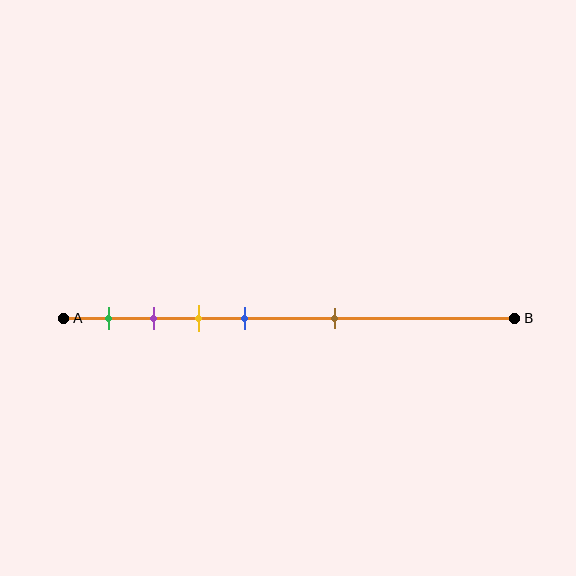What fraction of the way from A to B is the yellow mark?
The yellow mark is approximately 30% (0.3) of the way from A to B.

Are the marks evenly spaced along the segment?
No, the marks are not evenly spaced.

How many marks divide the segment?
There are 5 marks dividing the segment.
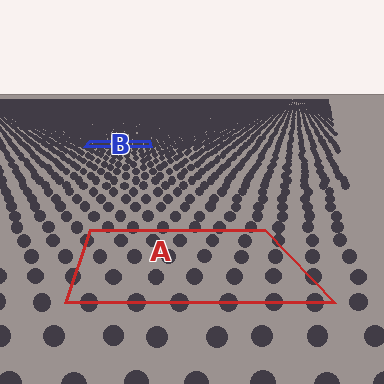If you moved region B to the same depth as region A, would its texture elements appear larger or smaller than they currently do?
They would appear larger. At a closer depth, the same texture elements are projected at a bigger on-screen size.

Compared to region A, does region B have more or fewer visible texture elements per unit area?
Region B has more texture elements per unit area — they are packed more densely because it is farther away.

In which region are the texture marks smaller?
The texture marks are smaller in region B, because it is farther away.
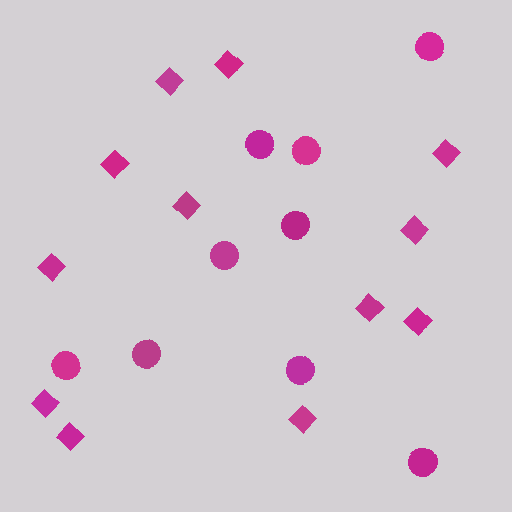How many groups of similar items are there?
There are 2 groups: one group of diamonds (12) and one group of circles (9).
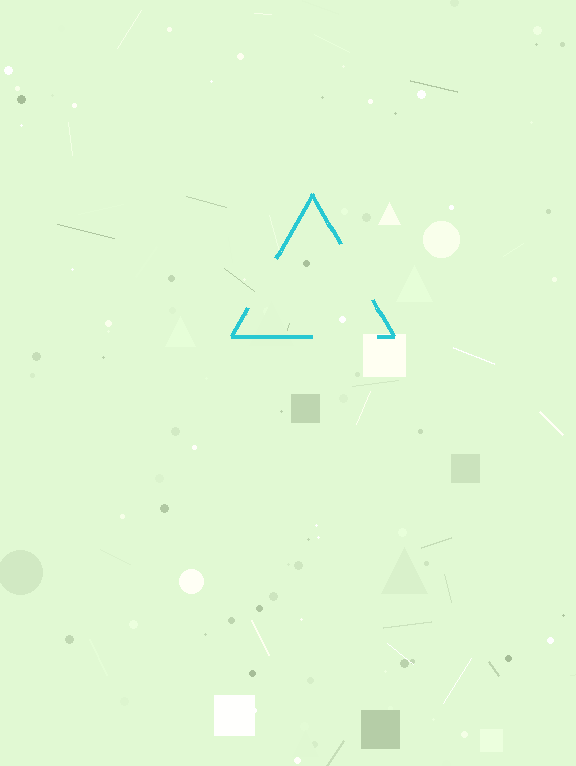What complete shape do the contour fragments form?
The contour fragments form a triangle.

§ **Given task**:
Give all the lines above again, character for character, without pictures.

§ **Written response**:
What fraction of the way from A to B is the yellow mark?
The yellow mark is approximately 30% (0.3) of the way from A to B.

Are the marks evenly spaced along the segment?
No, the marks are not evenly spaced.

How many marks divide the segment?
There are 5 marks dividing the segment.
If you moved region B to the same depth as region A, would its texture elements appear larger or smaller than they currently do?
They would appear larger. At a closer depth, the same texture elements are projected at a bigger on-screen size.

Compared to region A, does region B have more or fewer visible texture elements per unit area?
Region B has more texture elements per unit area — they are packed more densely because it is farther away.

In which region are the texture marks smaller?
The texture marks are smaller in region B, because it is farther away.
How many groups of similar items are there?
There are 2 groups: one group of diamonds (12) and one group of circles (9).
What complete shape do the contour fragments form?
The contour fragments form a triangle.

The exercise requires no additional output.